> **Exercise materials**
┄┄┄┄┄┄

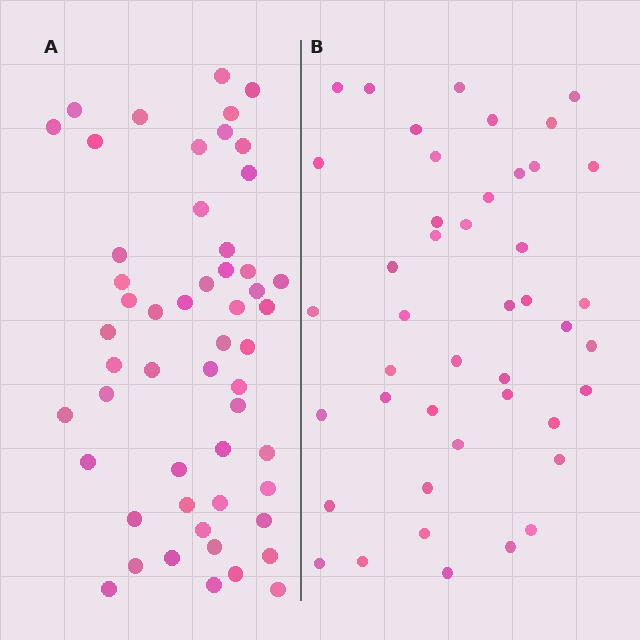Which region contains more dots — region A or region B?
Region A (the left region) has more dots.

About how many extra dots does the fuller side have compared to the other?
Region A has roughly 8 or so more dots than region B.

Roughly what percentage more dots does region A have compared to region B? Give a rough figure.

┄┄┄┄┄┄

> **Short exercise**
Print all of the records shown above exactly, leaving out each picture.

> **Full response**
Which region contains more dots — region A or region B?
Region A (the left region) has more dots.

About how many extra dots does the fuller side have compared to the other?
Region A has roughly 8 or so more dots than region B.

Roughly what percentage more dots does region A have compared to region B? Give a rough figure.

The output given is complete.